» **STATED EXERCISE**: Repeat the listing exactly as given, omitting every image.

» **DATA RECORDS**:
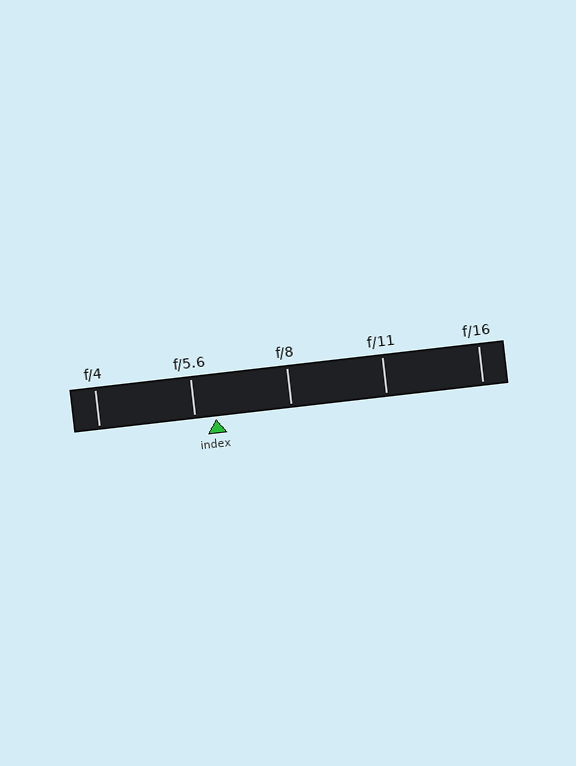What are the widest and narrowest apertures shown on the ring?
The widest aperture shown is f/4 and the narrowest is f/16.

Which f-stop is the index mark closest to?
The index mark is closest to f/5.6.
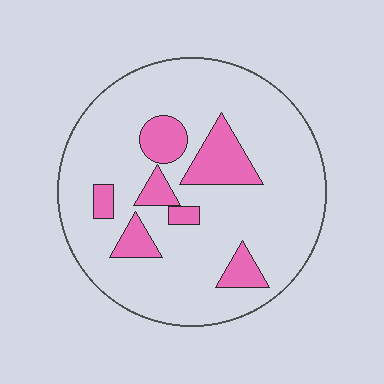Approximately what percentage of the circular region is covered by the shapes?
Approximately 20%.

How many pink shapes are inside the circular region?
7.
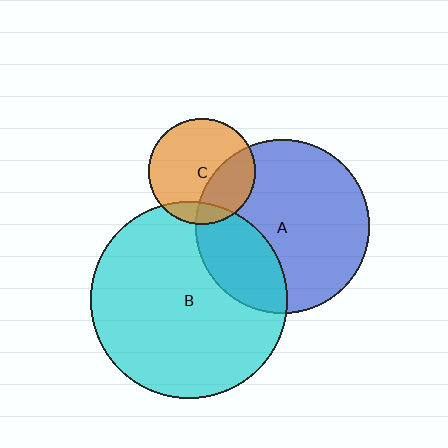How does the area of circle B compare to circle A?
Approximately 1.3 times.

» **EXPECTED OUTPUT**:
What are the widest and narrowest apertures shown on the ring?
The widest aperture shown is f/4 and the narrowest is f/16.

Which f-stop is the index mark closest to?
The index mark is closest to f/5.6.
Approximately what percentage of the circular region is covered by the shapes?
Approximately 20%.

How many pink shapes are inside the circular region?
7.
How does the area of circle B compare to circle A?
Approximately 1.3 times.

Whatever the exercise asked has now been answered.